PROBLEM REQUIREMENTS
The line containing "Where are the" and every line after it, through the last, are to be extracted exactly; no other lines belong in the answer.

[Raw records]
-- -- --
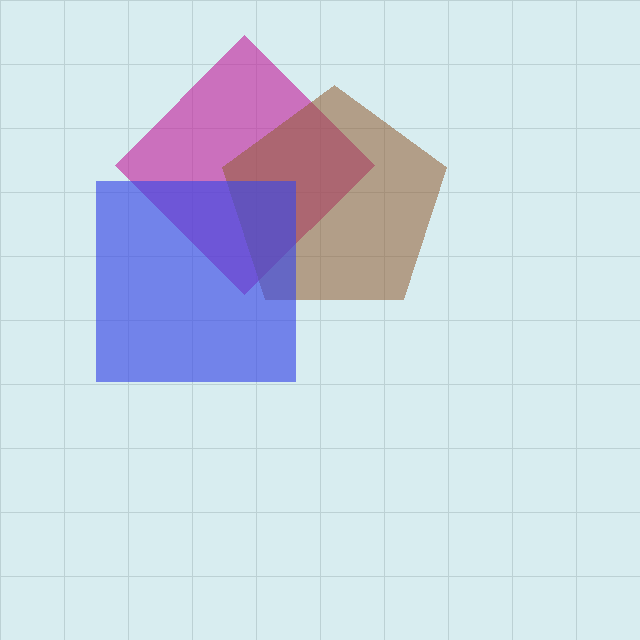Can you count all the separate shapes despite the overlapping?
Yes, there are 3 separate shapes.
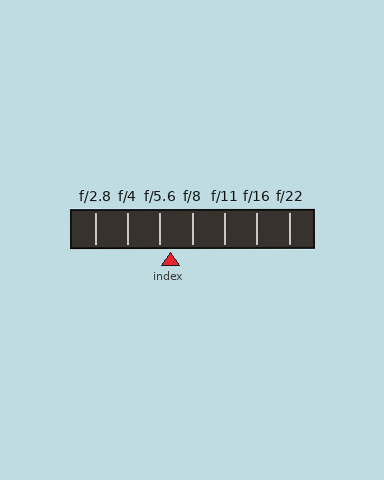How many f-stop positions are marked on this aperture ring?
There are 7 f-stop positions marked.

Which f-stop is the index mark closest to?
The index mark is closest to f/5.6.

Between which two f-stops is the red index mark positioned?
The index mark is between f/5.6 and f/8.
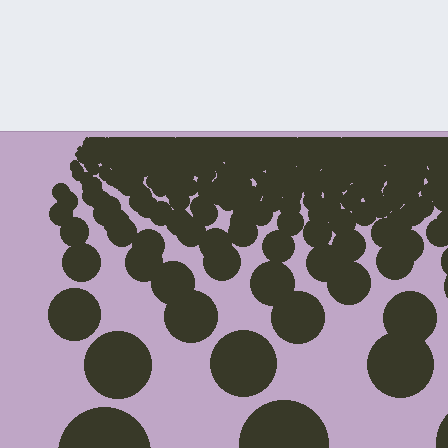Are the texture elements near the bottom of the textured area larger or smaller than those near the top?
Larger. Near the bottom, elements are closer to the viewer and appear at a bigger on-screen size.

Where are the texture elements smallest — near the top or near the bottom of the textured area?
Near the top.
-- -- --
RESULT FOR THIS TASK
Where are the texture elements smallest — near the top or near the bottom of the textured area?
Near the top.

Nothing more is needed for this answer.